-- start of MATERIAL FOR THIS TASK --

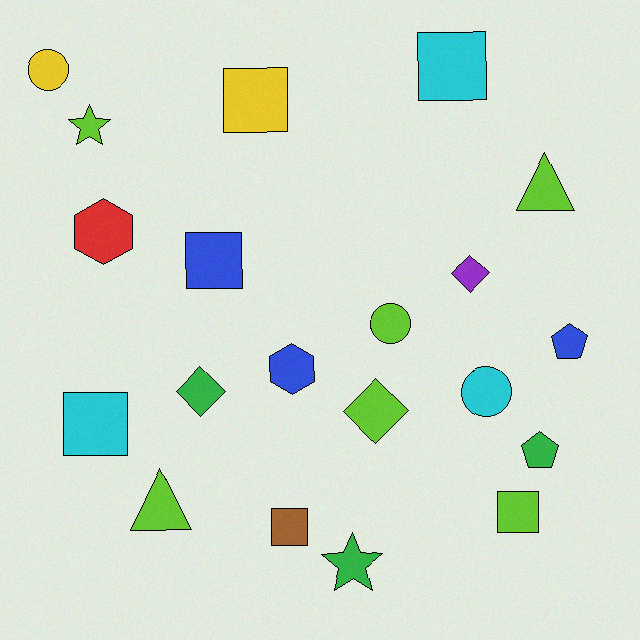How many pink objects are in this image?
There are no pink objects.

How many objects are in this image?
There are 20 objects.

-- end of MATERIAL FOR THIS TASK --
-- start of MATERIAL FOR THIS TASK --

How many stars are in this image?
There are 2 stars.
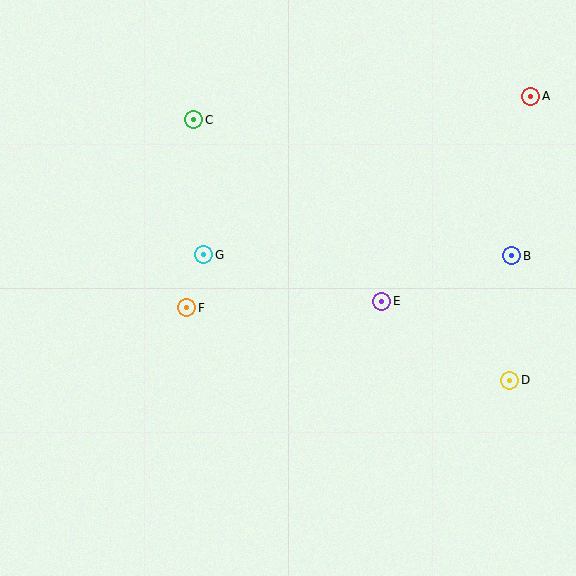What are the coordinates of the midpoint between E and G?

-- end of MATERIAL FOR THIS TASK --

§ **TO BE DONE**: Without the pictures, give again exactly the lines above starting at the line containing "How many stars are in this image?" and ending at the line containing "What are the".

§ **TASK RESULT**:
How many stars are in this image?
There are 2 stars.
What are the coordinates of the midpoint between E and G?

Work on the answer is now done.